§ What is asked: Copy the records below exactly, from the line containing "What is the distance between points E and F?" through the last line, and leave out every picture.
— begin Recorded data —
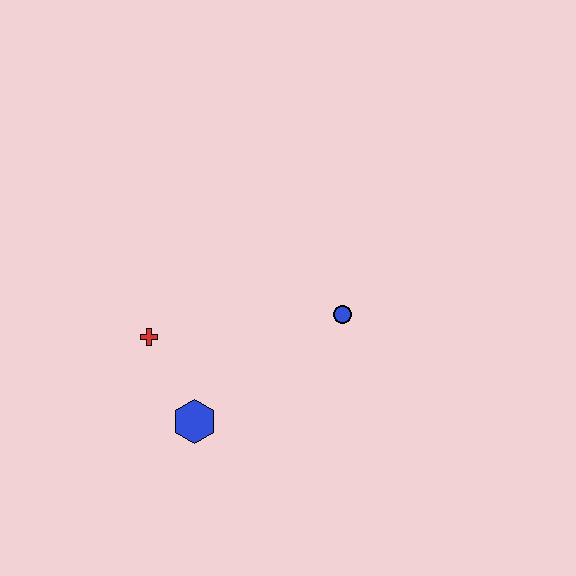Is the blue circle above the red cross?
Yes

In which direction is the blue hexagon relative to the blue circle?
The blue hexagon is to the left of the blue circle.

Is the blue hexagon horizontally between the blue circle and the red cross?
Yes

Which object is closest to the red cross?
The blue hexagon is closest to the red cross.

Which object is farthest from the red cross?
The blue circle is farthest from the red cross.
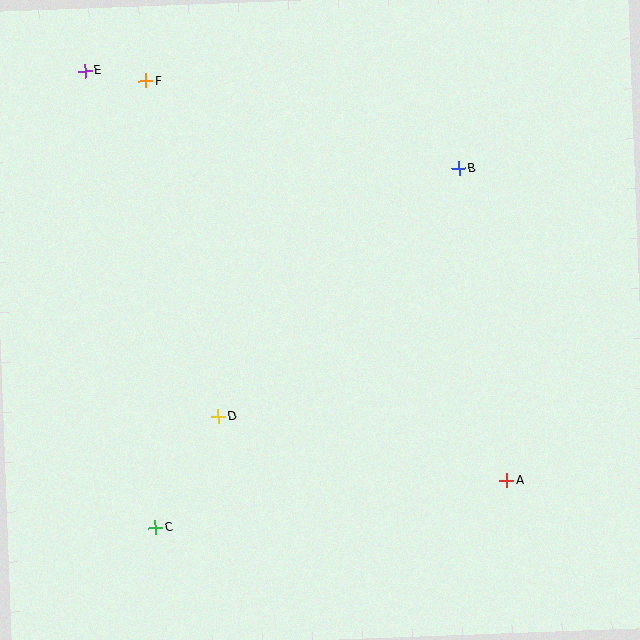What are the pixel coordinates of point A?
Point A is at (507, 480).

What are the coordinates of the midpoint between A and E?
The midpoint between A and E is at (296, 276).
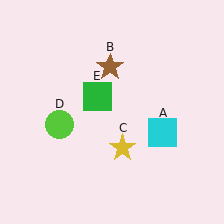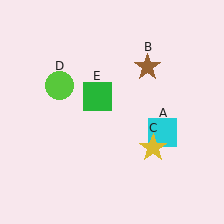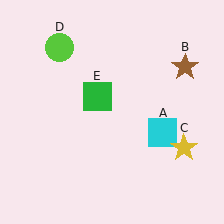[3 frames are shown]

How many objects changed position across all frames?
3 objects changed position: brown star (object B), yellow star (object C), lime circle (object D).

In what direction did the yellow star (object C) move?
The yellow star (object C) moved right.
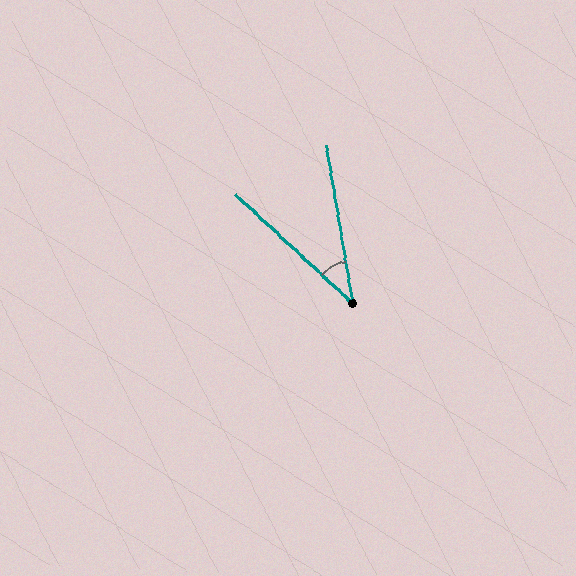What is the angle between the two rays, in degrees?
Approximately 38 degrees.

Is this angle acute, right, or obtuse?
It is acute.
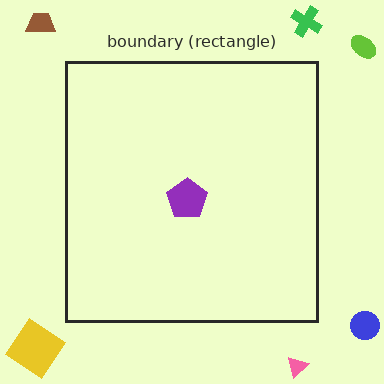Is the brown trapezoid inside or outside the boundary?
Outside.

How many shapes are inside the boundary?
1 inside, 6 outside.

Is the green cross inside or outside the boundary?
Outside.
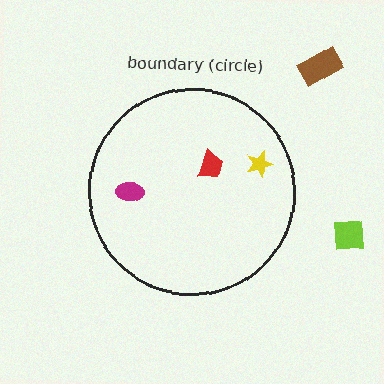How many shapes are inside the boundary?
3 inside, 2 outside.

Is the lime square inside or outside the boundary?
Outside.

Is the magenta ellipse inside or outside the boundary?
Inside.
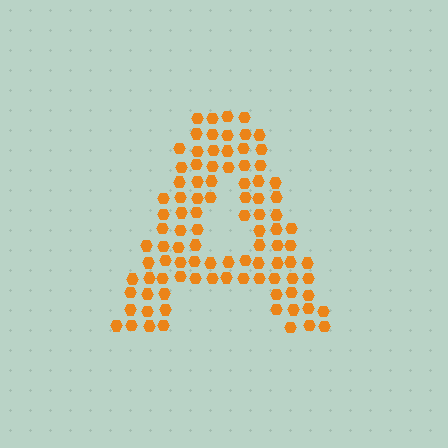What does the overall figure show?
The overall figure shows the letter A.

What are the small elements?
The small elements are hexagons.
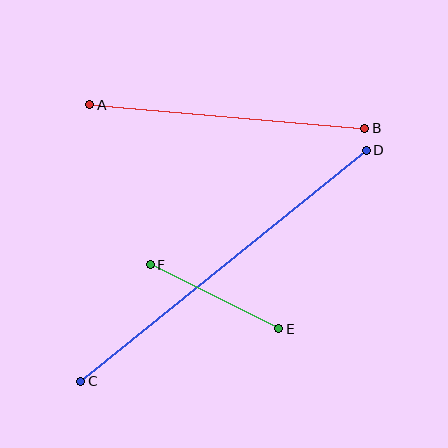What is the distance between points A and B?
The distance is approximately 276 pixels.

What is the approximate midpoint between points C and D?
The midpoint is at approximately (224, 266) pixels.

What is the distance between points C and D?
The distance is approximately 367 pixels.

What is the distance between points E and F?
The distance is approximately 144 pixels.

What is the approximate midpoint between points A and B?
The midpoint is at approximately (227, 116) pixels.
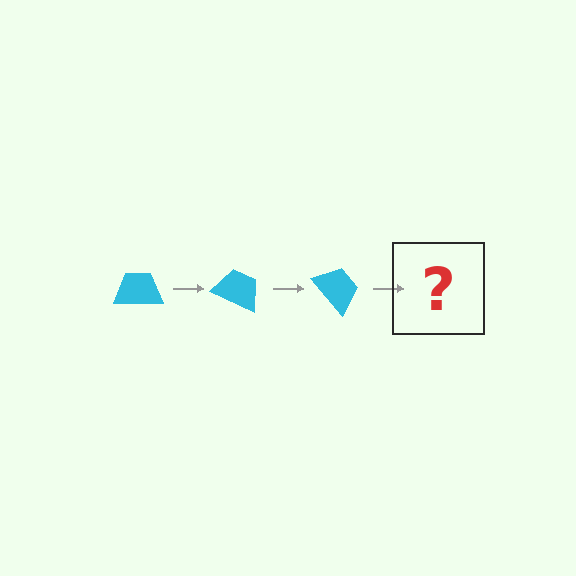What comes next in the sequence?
— end Recorded data —
§ Full solution:
What is the distance between points E and F?
The distance is approximately 144 pixels.

What is the approximate midpoint between points A and B?
The midpoint is at approximately (227, 116) pixels.
What comes next in the sequence?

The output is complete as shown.